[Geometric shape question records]
★ ★ ★ ★ ★ ★ ★

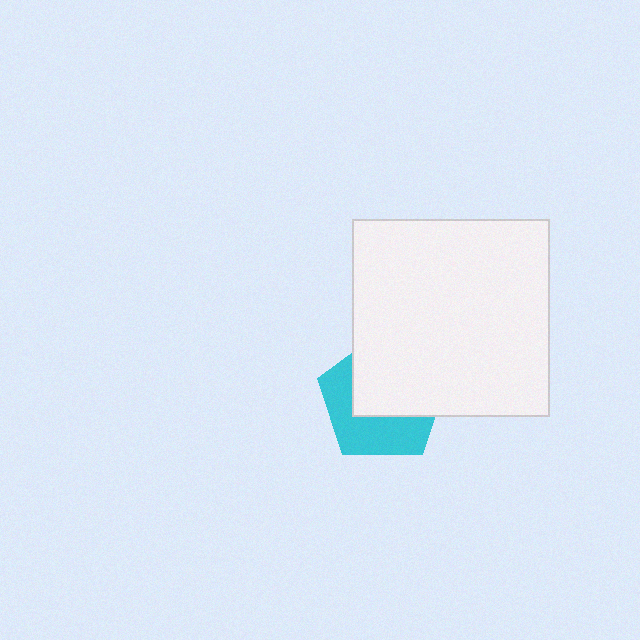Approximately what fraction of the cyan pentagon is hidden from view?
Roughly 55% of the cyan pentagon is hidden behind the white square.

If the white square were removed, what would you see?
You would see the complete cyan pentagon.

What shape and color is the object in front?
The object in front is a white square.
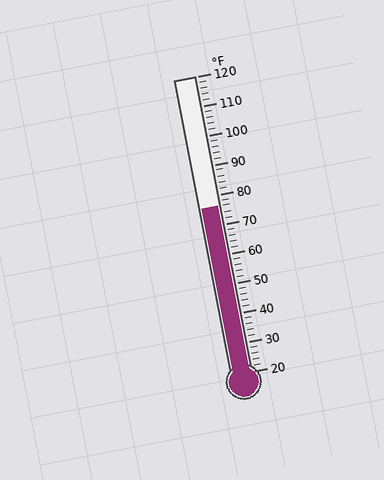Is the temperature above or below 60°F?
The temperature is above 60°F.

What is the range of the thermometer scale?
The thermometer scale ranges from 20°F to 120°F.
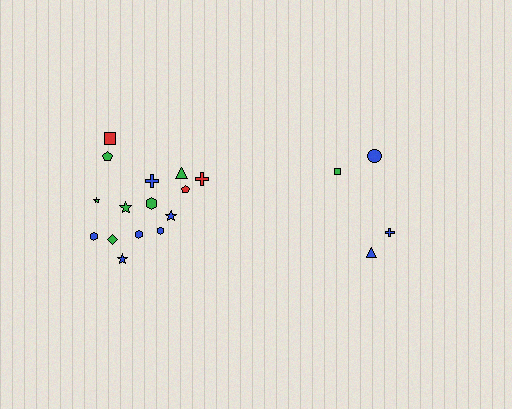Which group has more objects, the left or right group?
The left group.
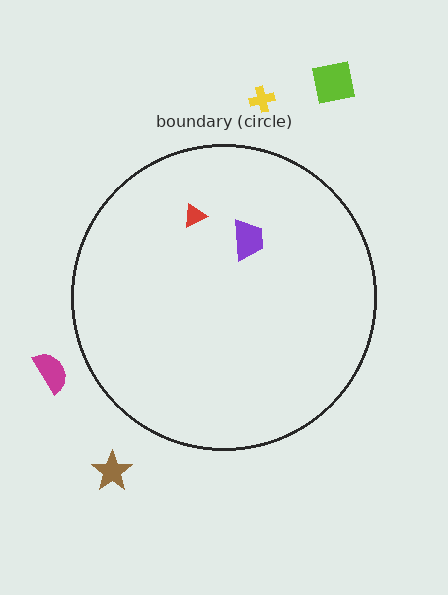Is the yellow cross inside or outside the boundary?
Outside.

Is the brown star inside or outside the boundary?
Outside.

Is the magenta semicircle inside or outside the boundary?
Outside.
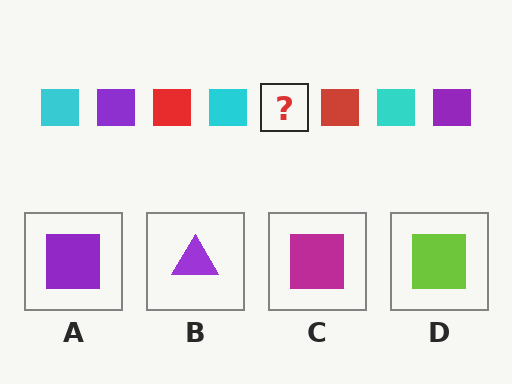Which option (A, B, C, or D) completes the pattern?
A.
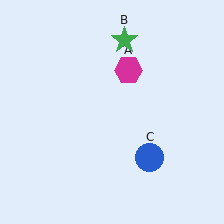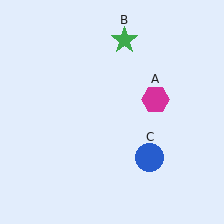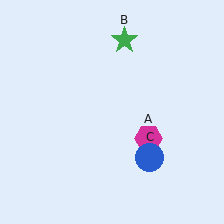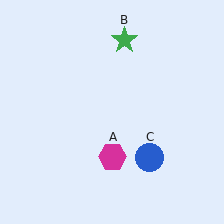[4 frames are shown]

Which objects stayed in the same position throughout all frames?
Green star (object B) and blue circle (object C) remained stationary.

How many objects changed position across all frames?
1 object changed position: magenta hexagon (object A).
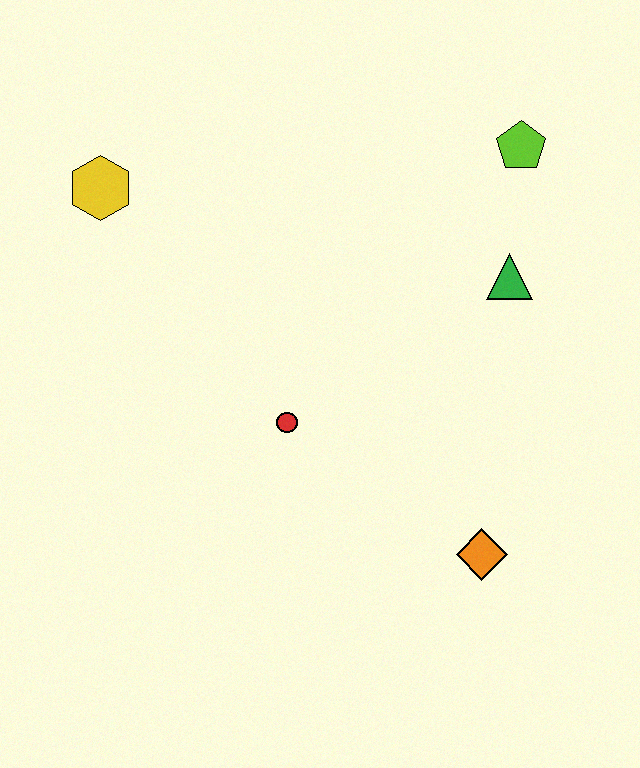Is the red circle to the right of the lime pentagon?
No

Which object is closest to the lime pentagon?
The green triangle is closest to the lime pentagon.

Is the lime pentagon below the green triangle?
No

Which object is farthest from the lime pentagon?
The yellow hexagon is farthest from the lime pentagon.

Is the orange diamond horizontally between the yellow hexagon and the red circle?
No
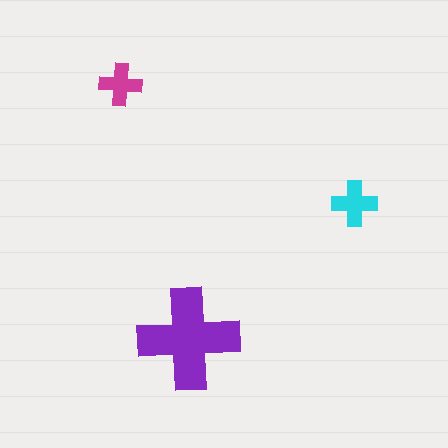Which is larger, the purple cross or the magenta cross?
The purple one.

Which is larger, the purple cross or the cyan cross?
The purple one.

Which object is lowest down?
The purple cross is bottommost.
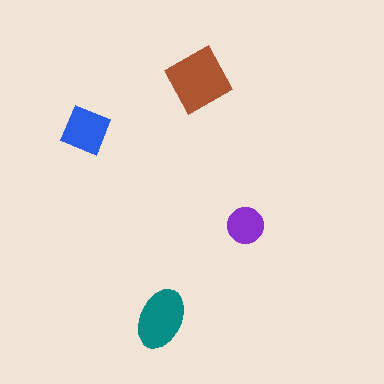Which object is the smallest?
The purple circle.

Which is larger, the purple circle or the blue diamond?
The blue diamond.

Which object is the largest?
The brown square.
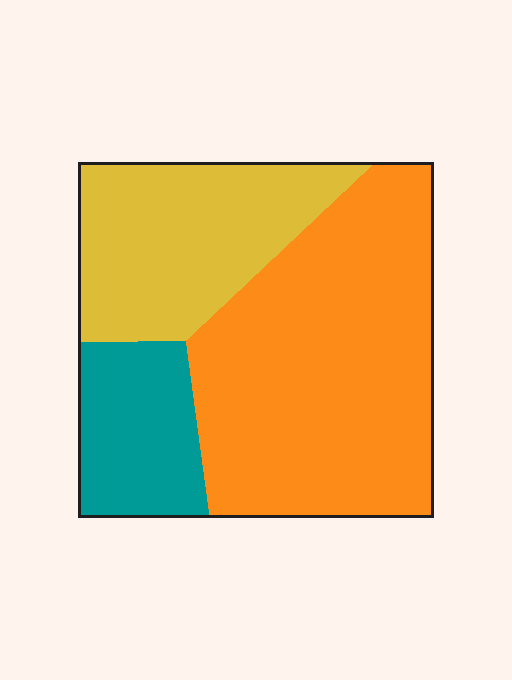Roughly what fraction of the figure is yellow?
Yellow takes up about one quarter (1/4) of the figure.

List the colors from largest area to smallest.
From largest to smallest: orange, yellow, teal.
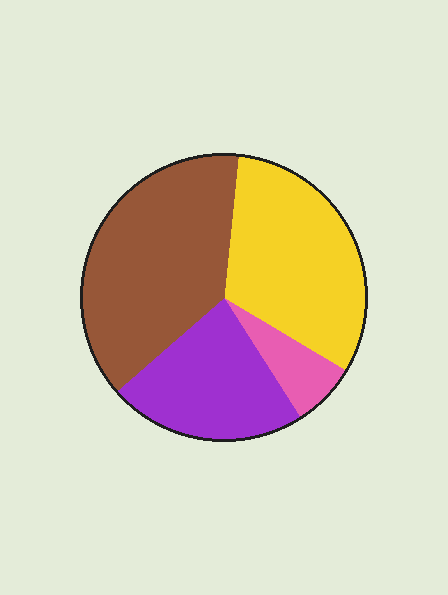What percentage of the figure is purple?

★ ★ ★ ★ ★ ★ ★

__Task to complete__
Extract the lines beginning with the one that contains "List the colors" and ending with the last line of the listing. Keep them exact and drop the pictures.

__Written solution__
List the colors from largest area to smallest.
From largest to smallest: orange, yellow, teal.
What percentage of the figure is purple?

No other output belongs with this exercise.